> _SHORT EXERCISE_
Reproduce exactly the lines from the one containing "Which is larger, the" through the end of the entries, including both. Drop the pictures.

> _MATERIAL PROVIDED_
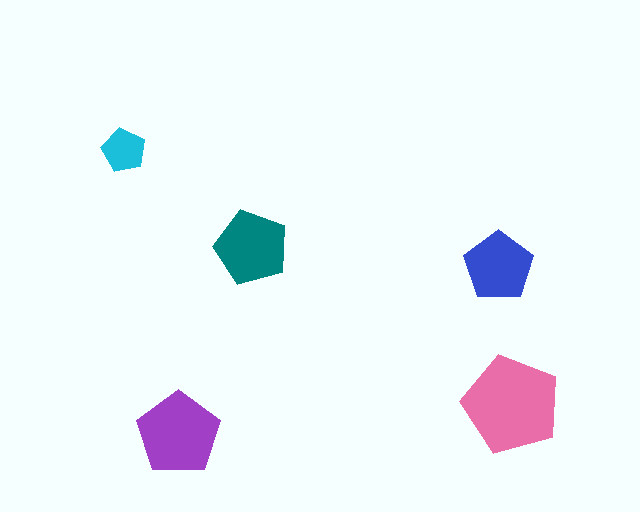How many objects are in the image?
There are 5 objects in the image.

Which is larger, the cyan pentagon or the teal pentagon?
The teal one.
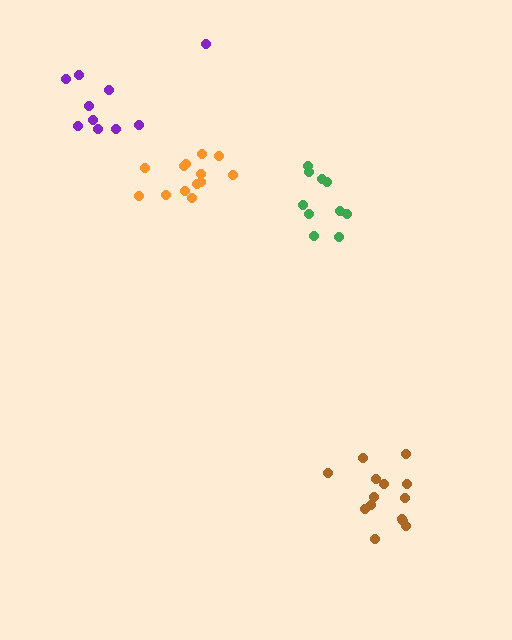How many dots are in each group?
Group 1: 10 dots, Group 2: 14 dots, Group 3: 10 dots, Group 4: 13 dots (47 total).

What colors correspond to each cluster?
The clusters are colored: green, brown, purple, orange.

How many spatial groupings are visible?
There are 4 spatial groupings.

> _RESPONSE_
Which is larger, the cyan pentagon or the teal pentagon?
The teal one.
How many dots are in each group?
Group 1: 10 dots, Group 2: 14 dots, Group 3: 10 dots, Group 4: 13 dots (47 total).

What colors correspond to each cluster?
The clusters are colored: green, brown, purple, orange.

How many spatial groupings are visible?
There are 4 spatial groupings.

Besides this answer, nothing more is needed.